■ Required work ■
Output the records exactly as they appear, with no pictures included.

* Begin Raw records *

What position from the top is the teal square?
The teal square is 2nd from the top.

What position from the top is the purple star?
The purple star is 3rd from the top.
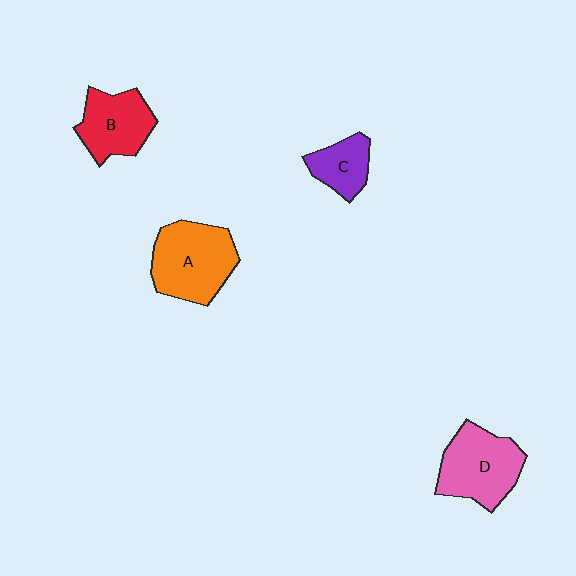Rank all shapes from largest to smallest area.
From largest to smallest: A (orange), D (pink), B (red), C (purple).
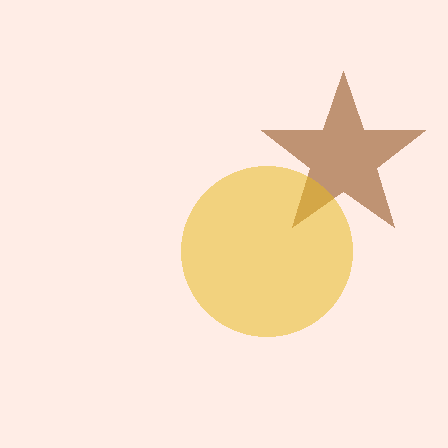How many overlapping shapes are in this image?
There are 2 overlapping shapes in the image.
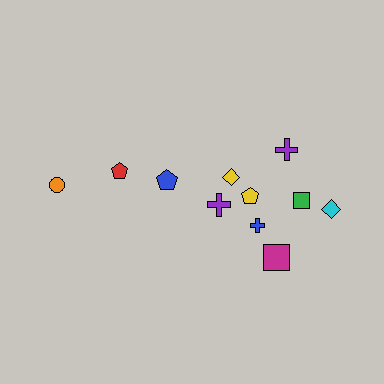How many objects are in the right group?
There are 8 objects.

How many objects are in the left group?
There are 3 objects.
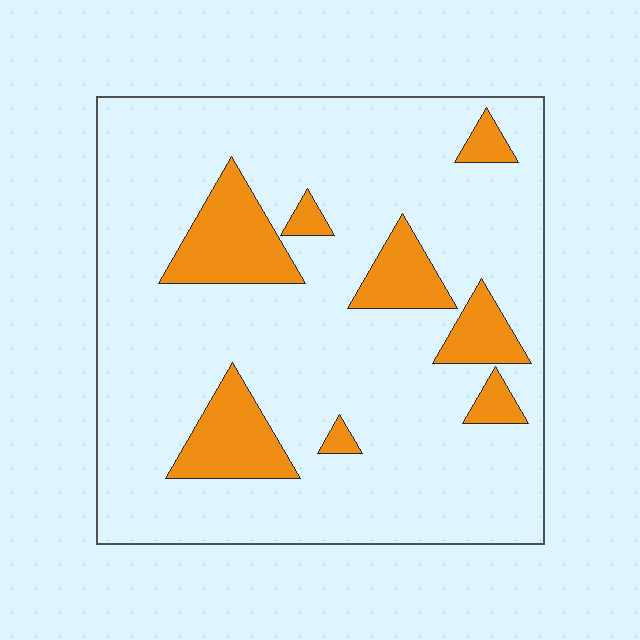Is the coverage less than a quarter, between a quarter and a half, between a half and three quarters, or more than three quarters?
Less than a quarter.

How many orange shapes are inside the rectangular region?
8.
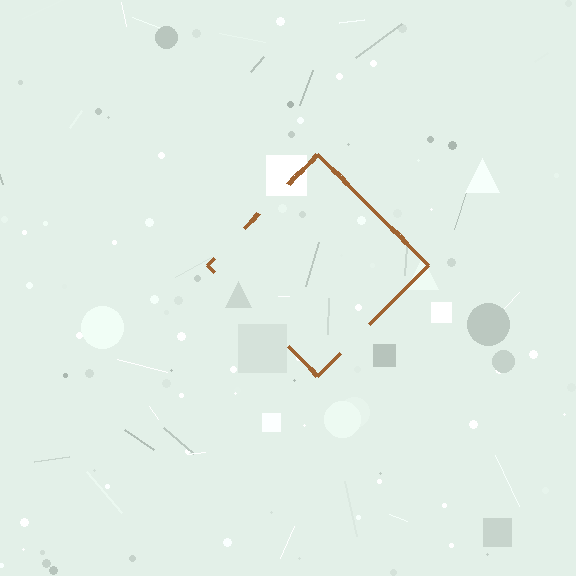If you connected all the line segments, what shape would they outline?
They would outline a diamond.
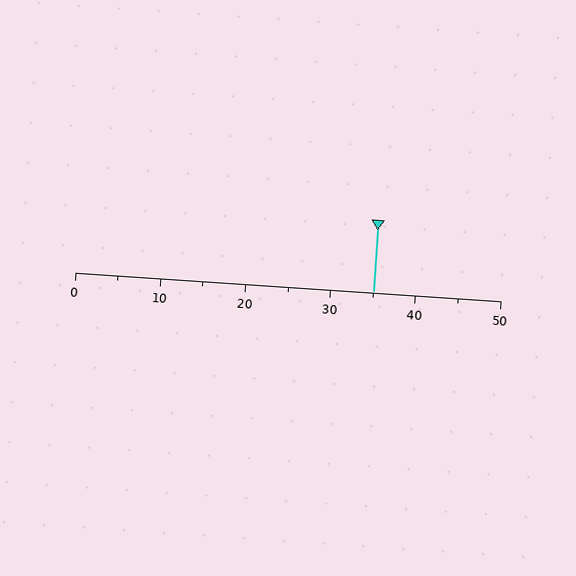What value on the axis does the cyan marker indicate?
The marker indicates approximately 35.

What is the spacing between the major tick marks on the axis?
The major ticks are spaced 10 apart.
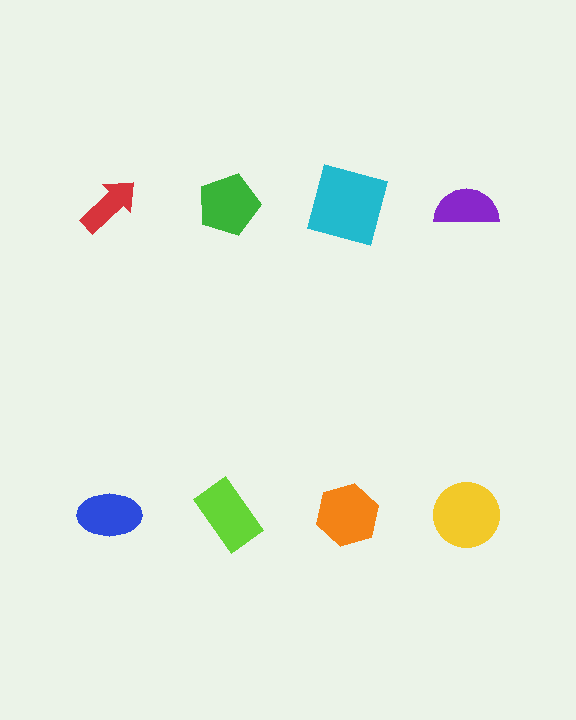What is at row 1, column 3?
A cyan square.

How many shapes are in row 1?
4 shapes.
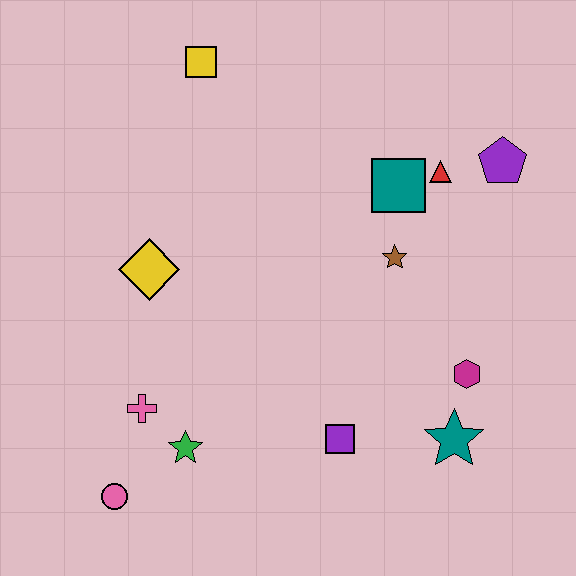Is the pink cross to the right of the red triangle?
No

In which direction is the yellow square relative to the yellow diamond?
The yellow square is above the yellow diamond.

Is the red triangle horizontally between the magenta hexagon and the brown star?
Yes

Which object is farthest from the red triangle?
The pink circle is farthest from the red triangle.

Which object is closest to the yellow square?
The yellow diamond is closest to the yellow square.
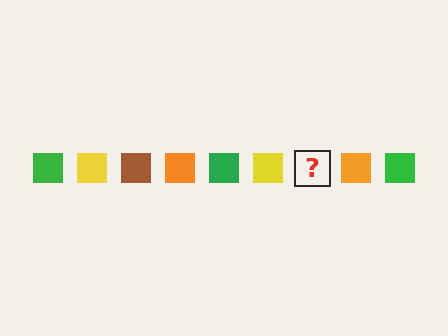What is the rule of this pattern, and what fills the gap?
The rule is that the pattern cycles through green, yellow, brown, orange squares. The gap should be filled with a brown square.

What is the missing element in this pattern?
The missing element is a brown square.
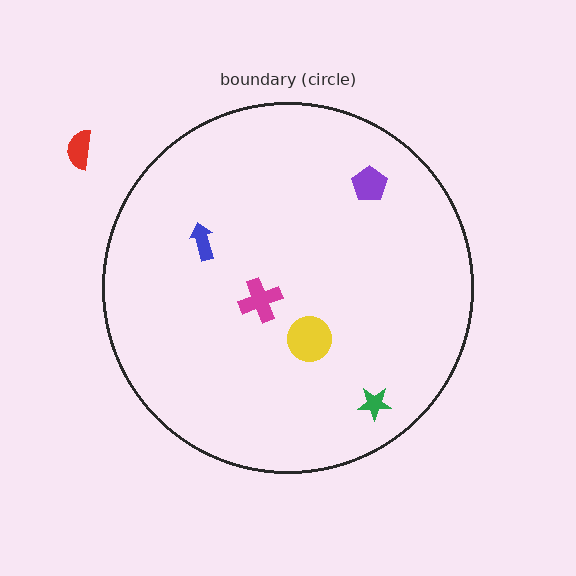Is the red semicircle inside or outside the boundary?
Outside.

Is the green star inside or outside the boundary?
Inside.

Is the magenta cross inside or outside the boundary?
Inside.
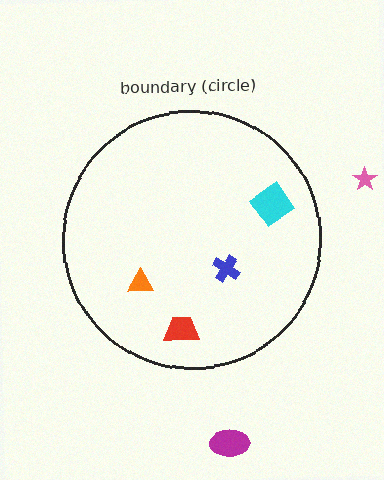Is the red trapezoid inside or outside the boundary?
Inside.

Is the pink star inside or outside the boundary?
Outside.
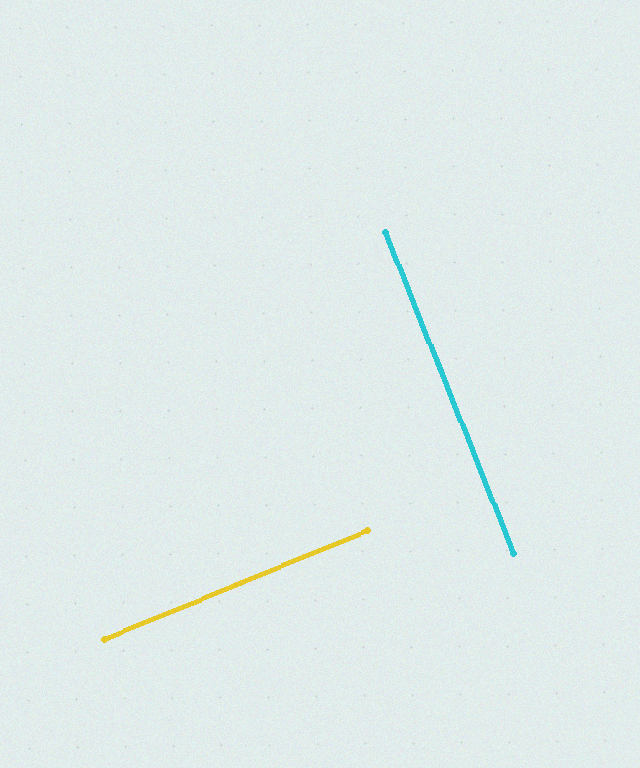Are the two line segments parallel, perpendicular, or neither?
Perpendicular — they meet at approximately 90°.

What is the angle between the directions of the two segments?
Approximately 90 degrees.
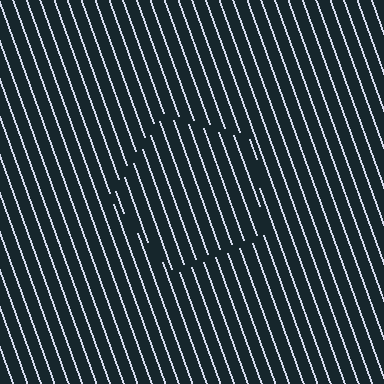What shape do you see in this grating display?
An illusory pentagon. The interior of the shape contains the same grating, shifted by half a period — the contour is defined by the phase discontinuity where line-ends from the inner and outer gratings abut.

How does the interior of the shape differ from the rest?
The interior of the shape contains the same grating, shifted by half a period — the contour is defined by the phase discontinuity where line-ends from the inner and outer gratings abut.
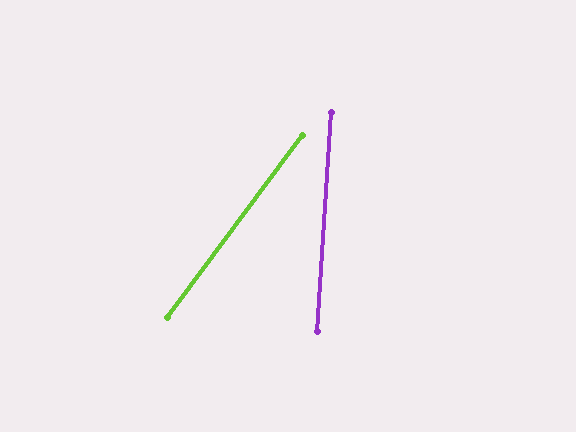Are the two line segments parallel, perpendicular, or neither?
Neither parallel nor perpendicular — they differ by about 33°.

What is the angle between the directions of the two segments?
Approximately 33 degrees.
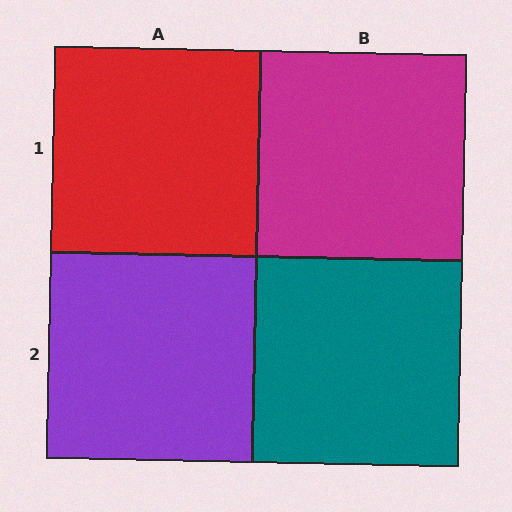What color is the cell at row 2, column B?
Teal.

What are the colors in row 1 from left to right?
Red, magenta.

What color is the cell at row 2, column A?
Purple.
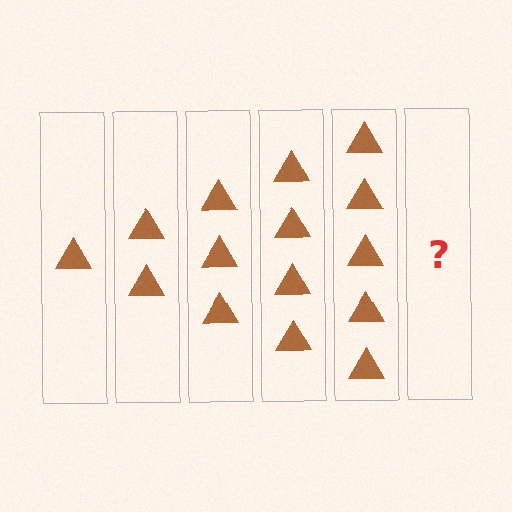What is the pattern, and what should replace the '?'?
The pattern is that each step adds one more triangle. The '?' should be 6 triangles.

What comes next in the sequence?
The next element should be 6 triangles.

* End Raw records *

■ Written answer ■
What position from the top is the teal square?
The teal square is 2nd from the top.

What position from the top is the purple star?
The purple star is 3rd from the top.
Rank all shapes from largest to smallest area.
From largest to smallest: A (orange), D (pink), B (red), C (purple).
How many overlapping shapes are in this image?
There are 2 overlapping shapes in the image.
How many objects are in the right group?
There are 8 objects.

How many objects are in the left group?
There are 3 objects.
Is the coverage less than a quarter, between a quarter and a half, between a half and three quarters, or more than three quarters?
Less than a quarter.

How many orange shapes are inside the rectangular region?
8.
If you connected all the line segments, what shape would they outline?
They would outline a diamond.
What value on the axis does the cyan marker indicate?
The marker indicates approximately 35.

What is the spacing between the major tick marks on the axis?
The major ticks are spaced 10 apart.
What is at row 1, column 3?
A cyan square.

How many shapes are in row 1?
4 shapes.
Is the pink cross to the right of the red triangle?
No

In which direction is the yellow square relative to the yellow diamond?
The yellow square is above the yellow diamond.

Is the red triangle horizontally between the magenta hexagon and the brown star?
Yes

Which object is farthest from the red triangle?
The pink circle is farthest from the red triangle.

Which object is closest to the yellow square?
The yellow diamond is closest to the yellow square.
What is the rule of this pattern, and what fills the gap?
The rule is that the pattern cycles through green, yellow, brown, orange squares. The gap should be filled with a brown square.

What is the missing element in this pattern?
The missing element is a brown square.
Is the red semicircle inside or outside the boundary?
Outside.

Is the green star inside or outside the boundary?
Inside.

Is the magenta cross inside or outside the boundary?
Inside.
Is the red trapezoid inside or outside the boundary?
Inside.

Is the pink star inside or outside the boundary?
Outside.
Are the two line segments parallel, perpendicular, or neither?
Perpendicular — they meet at approximately 90°.

What is the angle between the directions of the two segments?
Approximately 90 degrees.
What shape do you see in this grating display?
An illusory pentagon. The interior of the shape contains the same grating, shifted by half a period — the contour is defined by the phase discontinuity where line-ends from the inner and outer gratings abut.

How does the interior of the shape differ from the rest?
The interior of the shape contains the same grating, shifted by half a period — the contour is defined by the phase discontinuity where line-ends from the inner and outer gratings abut.
Are the two line segments parallel, perpendicular, or neither?
Neither parallel nor perpendicular — they differ by about 33°.

What is the angle between the directions of the two segments?
Approximately 33 degrees.
What color is the cell at row 2, column B?
Teal.

What are the colors in row 1 from left to right?
Red, magenta.

What color is the cell at row 2, column A?
Purple.
What is the pattern, and what should replace the '?'?
The pattern is that each step adds one more triangle. The '?' should be 6 triangles.

What comes next in the sequence?
The next element should be 6 triangles.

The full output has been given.